An exact copy of all records is expected, minus the images.

########################################

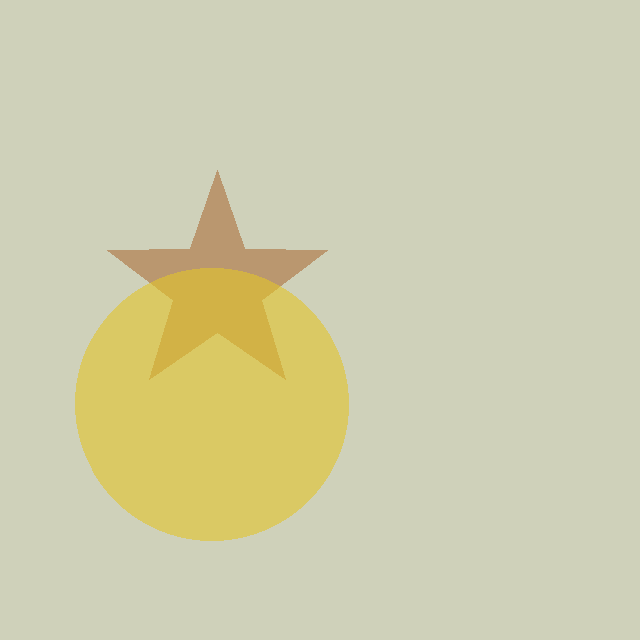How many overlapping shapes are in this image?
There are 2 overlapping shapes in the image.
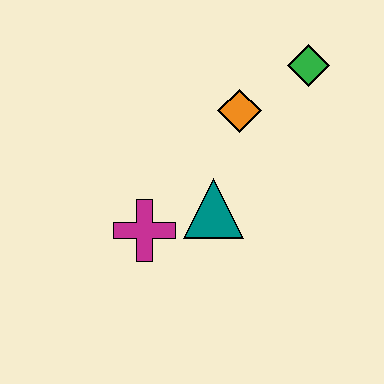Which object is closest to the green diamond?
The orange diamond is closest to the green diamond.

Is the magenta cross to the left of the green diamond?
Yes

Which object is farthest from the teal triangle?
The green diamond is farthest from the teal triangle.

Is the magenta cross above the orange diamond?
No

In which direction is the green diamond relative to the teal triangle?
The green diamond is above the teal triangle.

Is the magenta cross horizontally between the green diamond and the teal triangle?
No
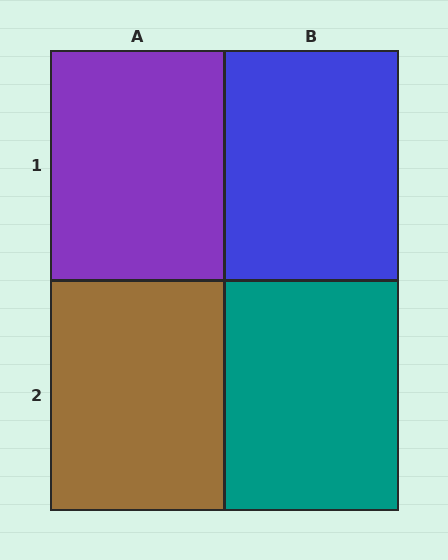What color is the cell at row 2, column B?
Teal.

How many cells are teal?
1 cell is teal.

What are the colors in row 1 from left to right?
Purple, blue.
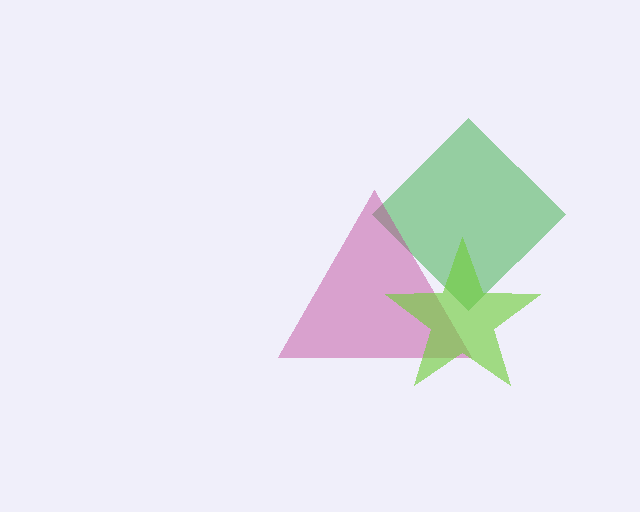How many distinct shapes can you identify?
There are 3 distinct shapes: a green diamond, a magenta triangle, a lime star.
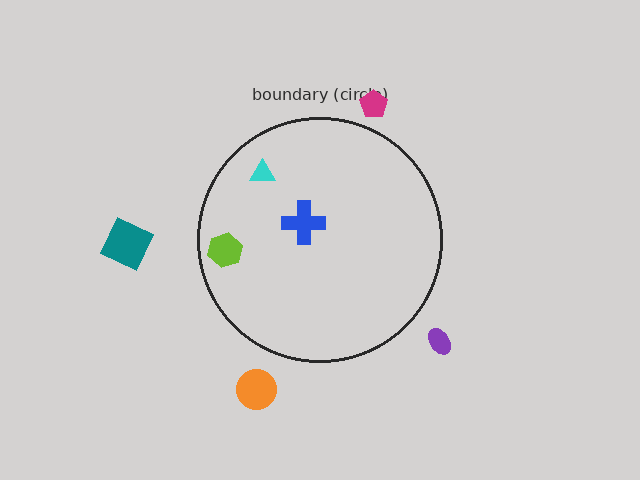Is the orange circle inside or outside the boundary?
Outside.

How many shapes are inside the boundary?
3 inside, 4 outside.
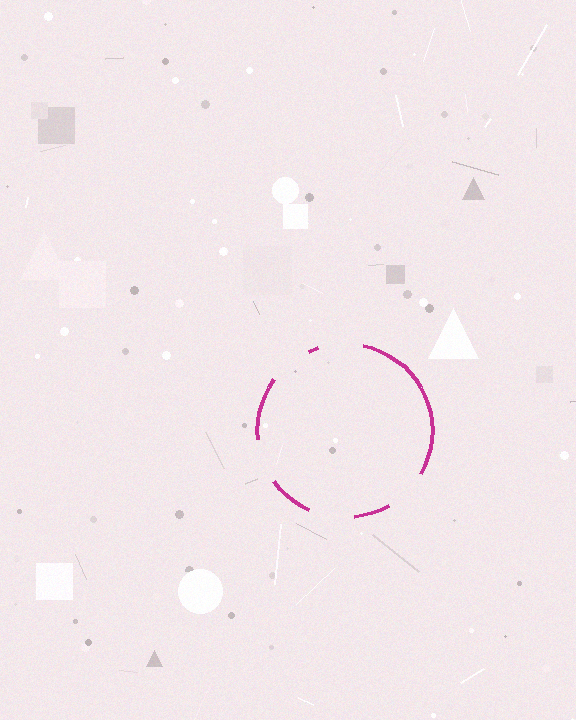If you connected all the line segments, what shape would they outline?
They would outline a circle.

########################################

§ **Answer box**:
How many overlapping shapes are in this image?
There are 2 overlapping shapes in the image.
Which object is closest to the green diamond?
The orange diamond is closest to the green diamond.

Is the magenta cross to the left of the green diamond?
Yes

Which object is farthest from the teal triangle?
The green diamond is farthest from the teal triangle.

Is the magenta cross above the orange diamond?
No

In which direction is the green diamond relative to the teal triangle?
The green diamond is above the teal triangle.

Is the magenta cross horizontally between the green diamond and the teal triangle?
No
What color is the cell at row 2, column B?
Teal.

How many cells are teal?
1 cell is teal.

What are the colors in row 1 from left to right?
Purple, blue.
How many distinct shapes can you identify?
There are 3 distinct shapes: a green diamond, a magenta triangle, a lime star.
Is the orange circle inside or outside the boundary?
Outside.

How many shapes are inside the boundary?
3 inside, 4 outside.
If you connected all the line segments, what shape would they outline?
They would outline a circle.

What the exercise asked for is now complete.